• Task to complete: Word for word, restate every line of the material.

• Dataset records:
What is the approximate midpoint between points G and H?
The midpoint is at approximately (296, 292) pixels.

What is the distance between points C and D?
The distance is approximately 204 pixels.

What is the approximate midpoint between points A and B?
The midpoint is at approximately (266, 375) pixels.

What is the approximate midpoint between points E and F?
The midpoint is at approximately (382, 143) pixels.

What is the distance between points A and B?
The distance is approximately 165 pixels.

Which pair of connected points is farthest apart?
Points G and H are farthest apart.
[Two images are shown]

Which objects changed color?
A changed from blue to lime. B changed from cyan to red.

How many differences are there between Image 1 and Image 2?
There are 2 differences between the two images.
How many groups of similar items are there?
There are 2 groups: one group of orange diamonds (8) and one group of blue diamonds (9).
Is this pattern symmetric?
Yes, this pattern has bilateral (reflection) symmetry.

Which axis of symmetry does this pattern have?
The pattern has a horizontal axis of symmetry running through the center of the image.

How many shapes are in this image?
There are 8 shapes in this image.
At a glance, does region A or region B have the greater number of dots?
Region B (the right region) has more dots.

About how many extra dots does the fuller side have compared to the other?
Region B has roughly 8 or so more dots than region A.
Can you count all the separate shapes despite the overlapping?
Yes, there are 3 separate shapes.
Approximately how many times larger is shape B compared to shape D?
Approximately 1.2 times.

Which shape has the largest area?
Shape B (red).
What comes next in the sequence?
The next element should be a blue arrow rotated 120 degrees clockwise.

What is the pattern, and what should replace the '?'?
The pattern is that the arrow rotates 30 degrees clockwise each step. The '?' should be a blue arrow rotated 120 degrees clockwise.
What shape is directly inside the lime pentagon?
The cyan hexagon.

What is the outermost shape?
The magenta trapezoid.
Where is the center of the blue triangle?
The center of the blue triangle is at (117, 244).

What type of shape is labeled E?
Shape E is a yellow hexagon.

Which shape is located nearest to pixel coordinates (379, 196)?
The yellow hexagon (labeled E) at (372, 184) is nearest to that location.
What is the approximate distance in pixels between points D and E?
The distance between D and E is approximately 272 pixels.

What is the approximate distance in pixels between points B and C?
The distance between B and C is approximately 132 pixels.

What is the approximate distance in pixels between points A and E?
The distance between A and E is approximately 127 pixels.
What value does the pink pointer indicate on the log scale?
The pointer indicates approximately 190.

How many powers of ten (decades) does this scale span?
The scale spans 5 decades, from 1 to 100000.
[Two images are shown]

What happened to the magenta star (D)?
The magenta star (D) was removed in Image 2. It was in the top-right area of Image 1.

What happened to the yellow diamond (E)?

• Complete answer:
What is the approximate midpoint between points G and H?
The midpoint is at approximately (296, 292) pixels.

What is the distance between points C and D?
The distance is approximately 204 pixels.

What is the approximate midpoint between points A and B?
The midpoint is at approximately (266, 375) pixels.

What is the approximate midpoint between points E and F?
The midpoint is at approximately (382, 143) pixels.

What is the distance between points A and B?
The distance is approximately 165 pixels.

Which pair of connected points is farthest apart?
Points G and H are farthest apart.
[Two images are shown]

Which objects changed color?
A changed from blue to lime. B changed from cyan to red.

How many differences are there between Image 1 and Image 2?
There are 2 differences between the two images.
How many groups of similar items are there?
There are 2 groups: one group of orange diamonds (8) and one group of blue diamonds (9).
Is this pattern symmetric?
Yes, this pattern has bilateral (reflection) symmetry.

Which axis of symmetry does this pattern have?
The pattern has a horizontal axis of symmetry running through the center of the image.

How many shapes are in this image?
There are 8 shapes in this image.
At a glance, does region A or region B have the greater number of dots?
Region B (the right region) has more dots.

About how many extra dots does the fuller side have compared to the other?
Region B has roughly 8 or so more dots than region A.
Can you count all the separate shapes despite the overlapping?
Yes, there are 3 separate shapes.
Approximately how many times larger is shape B compared to shape D?
Approximately 1.2 times.

Which shape has the largest area?
Shape B (red).
What comes next in the sequence?
The next element should be a blue arrow rotated 120 degrees clockwise.

What is the pattern, and what should replace the '?'?
The pattern is that the arrow rotates 30 degrees clockwise each step. The '?' should be a blue arrow rotated 120 degrees clockwise.
What shape is directly inside the lime pentagon?
The cyan hexagon.

What is the outermost shape?
The magenta trapezoid.
Where is the center of the blue triangle?
The center of the blue triangle is at (117, 244).

What type of shape is labeled E?
Shape E is a yellow hexagon.

Which shape is located nearest to pixel coordinates (379, 196)?
The yellow hexagon (labeled E) at (372, 184) is nearest to that location.
What is the approximate distance in pixels between points D and E?
The distance between D and E is approximately 272 pixels.

What is the approximate distance in pixels between points B and C?
The distance between B and C is approximately 132 pixels.

What is the approximate distance in pixels between points A and E?
The distance between A and E is approximately 127 pixels.
What value does the pink pointer indicate on the log scale?
The pointer indicates approximately 190.

How many powers of ten (decades) does this scale span?
The scale spans 5 decades, from 1 to 100000.
[Two images are shown]

What happened to the magenta star (D)?
The magenta star (D) was removed in Image 2. It was in the top-right area of Image 1.

What happened to the yellow diamond (E)?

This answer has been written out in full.